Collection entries

###

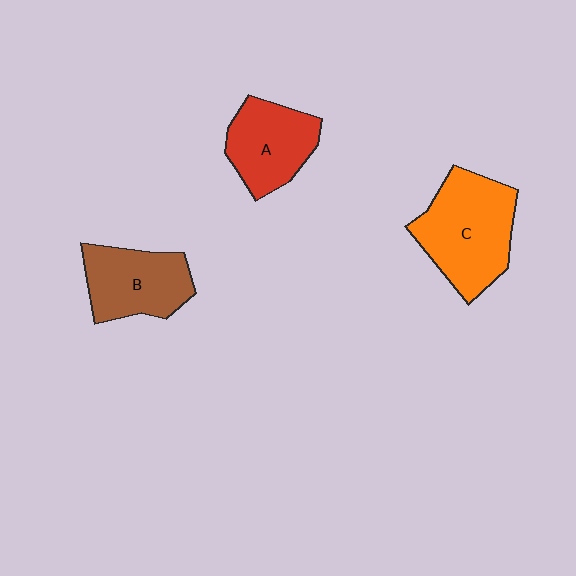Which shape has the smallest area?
Shape A (red).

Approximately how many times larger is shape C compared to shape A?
Approximately 1.4 times.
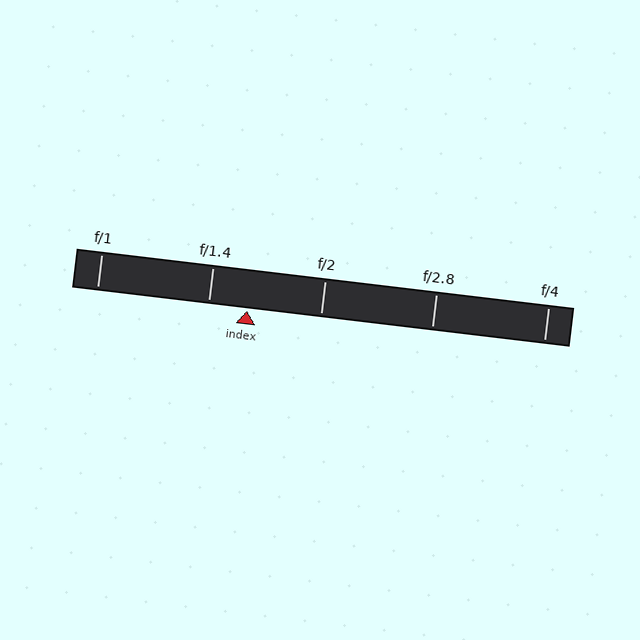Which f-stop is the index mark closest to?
The index mark is closest to f/1.4.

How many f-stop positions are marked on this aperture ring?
There are 5 f-stop positions marked.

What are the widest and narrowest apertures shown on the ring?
The widest aperture shown is f/1 and the narrowest is f/4.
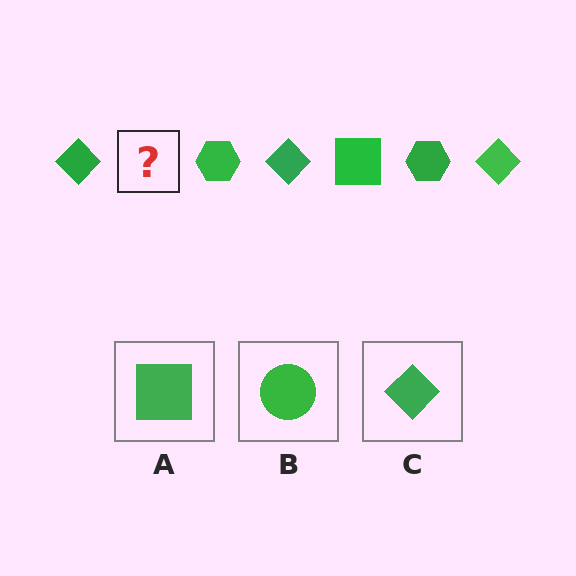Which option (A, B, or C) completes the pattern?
A.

###

WHAT THE EXERCISE ASKS
Please quote the records above exactly, beginning at the line that contains "What are the" and ending at their last line. Leave the pictures out.

EXERCISE SOLUTION
What are the widest and narrowest apertures shown on the ring?
The widest aperture shown is f/1 and the narrowest is f/4.
Which option (A, B, or C) completes the pattern?
A.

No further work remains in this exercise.